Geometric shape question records
┏━━

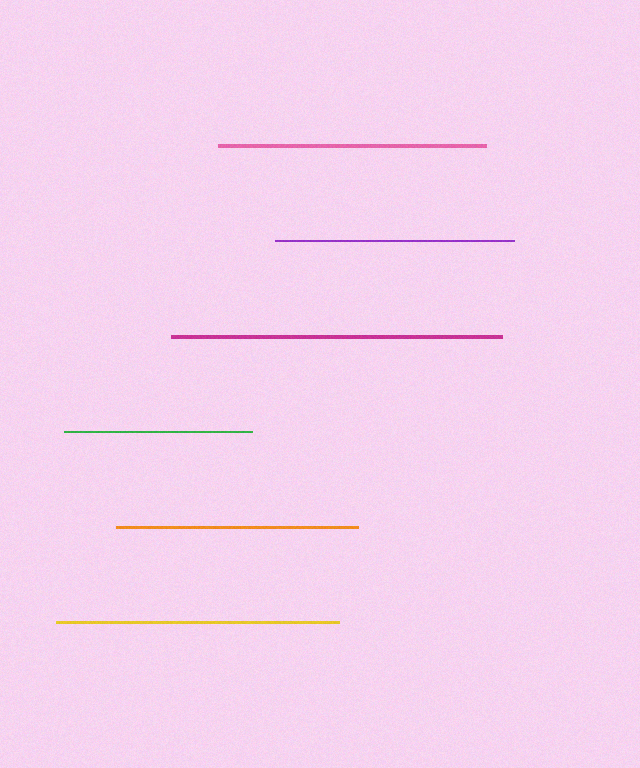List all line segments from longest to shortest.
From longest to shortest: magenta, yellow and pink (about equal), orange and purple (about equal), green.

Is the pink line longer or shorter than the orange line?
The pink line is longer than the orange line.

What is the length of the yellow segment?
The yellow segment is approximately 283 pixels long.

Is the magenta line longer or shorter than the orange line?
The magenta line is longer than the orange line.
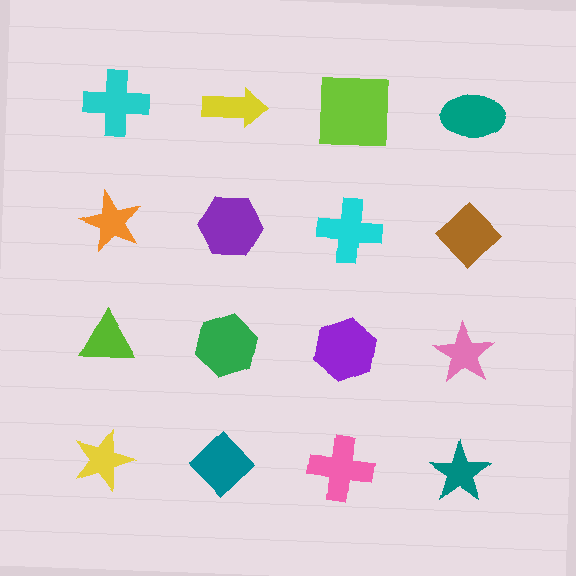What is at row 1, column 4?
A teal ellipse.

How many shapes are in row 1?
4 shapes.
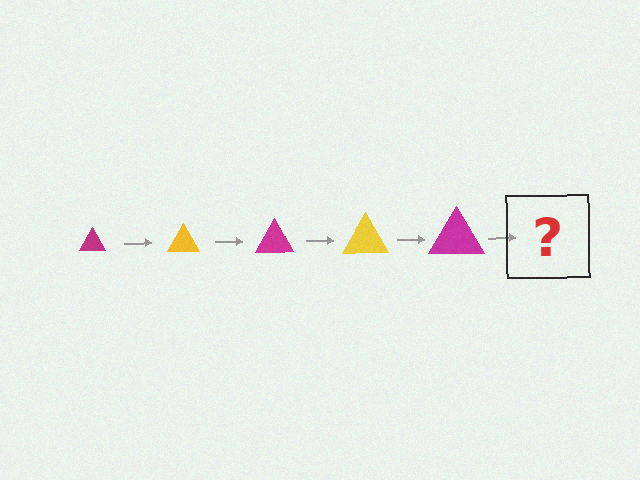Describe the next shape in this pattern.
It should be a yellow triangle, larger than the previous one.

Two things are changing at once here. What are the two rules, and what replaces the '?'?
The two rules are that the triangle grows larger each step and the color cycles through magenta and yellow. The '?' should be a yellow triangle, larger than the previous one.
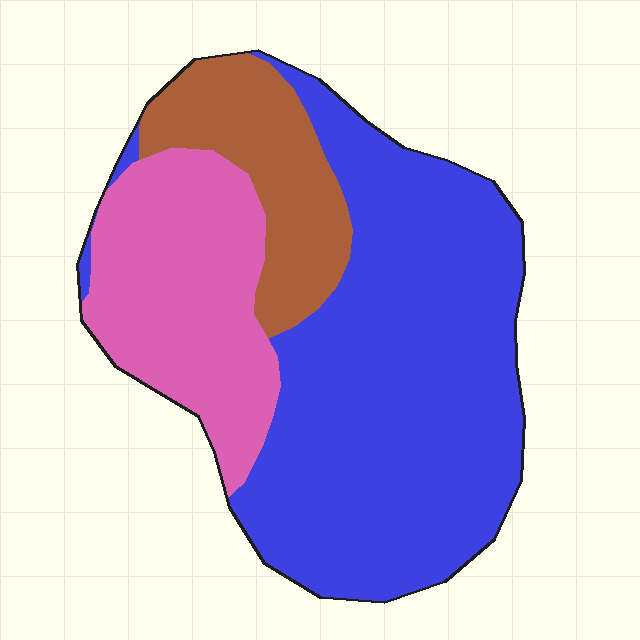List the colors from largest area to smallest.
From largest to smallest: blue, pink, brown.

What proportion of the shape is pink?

┗━━
┏━━

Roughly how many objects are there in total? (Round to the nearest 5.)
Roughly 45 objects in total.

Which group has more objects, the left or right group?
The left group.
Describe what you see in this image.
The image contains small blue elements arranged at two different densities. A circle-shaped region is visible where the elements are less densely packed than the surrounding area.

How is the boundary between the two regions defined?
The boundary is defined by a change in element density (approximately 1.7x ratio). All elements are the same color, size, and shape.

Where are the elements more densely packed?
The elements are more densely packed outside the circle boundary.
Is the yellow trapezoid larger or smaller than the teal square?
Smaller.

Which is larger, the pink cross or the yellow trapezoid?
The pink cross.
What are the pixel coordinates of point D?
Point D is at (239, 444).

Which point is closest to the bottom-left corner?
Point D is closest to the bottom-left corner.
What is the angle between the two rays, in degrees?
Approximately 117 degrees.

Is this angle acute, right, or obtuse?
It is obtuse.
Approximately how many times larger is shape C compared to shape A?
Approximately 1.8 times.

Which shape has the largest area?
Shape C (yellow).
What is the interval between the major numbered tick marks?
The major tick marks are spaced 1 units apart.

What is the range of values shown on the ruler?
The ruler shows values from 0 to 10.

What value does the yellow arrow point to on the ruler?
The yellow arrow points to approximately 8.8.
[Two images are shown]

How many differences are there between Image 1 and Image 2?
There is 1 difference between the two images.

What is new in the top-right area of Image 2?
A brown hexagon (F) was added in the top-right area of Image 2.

┗━━
┏━━

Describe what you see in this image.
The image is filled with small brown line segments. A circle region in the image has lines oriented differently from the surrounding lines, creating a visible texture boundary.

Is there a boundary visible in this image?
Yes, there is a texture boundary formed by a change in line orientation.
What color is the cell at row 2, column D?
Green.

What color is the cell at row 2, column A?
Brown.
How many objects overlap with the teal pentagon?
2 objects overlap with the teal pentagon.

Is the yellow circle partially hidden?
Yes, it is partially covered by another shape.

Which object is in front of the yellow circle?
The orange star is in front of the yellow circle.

┗━━

Instructions for the task: Only the lines from the one with "Describe the next shape in this pattern." down to the one with "What proportion of the shape is pink?" belong in your copy, both ends included; write them out exactly and skip any pictures.

Result of this task:
Describe the next shape in this pattern.
It should be a yellow triangle, larger than the previous one.

Two things are changing at once here. What are the two rules, and what replaces the '?'?
The two rules are that the triangle grows larger each step and the color cycles through magenta and yellow. The '?' should be a yellow triangle, larger than the previous one.
List the colors from largest area to smallest.
From largest to smallest: blue, pink, brown.

What proportion of the shape is pink?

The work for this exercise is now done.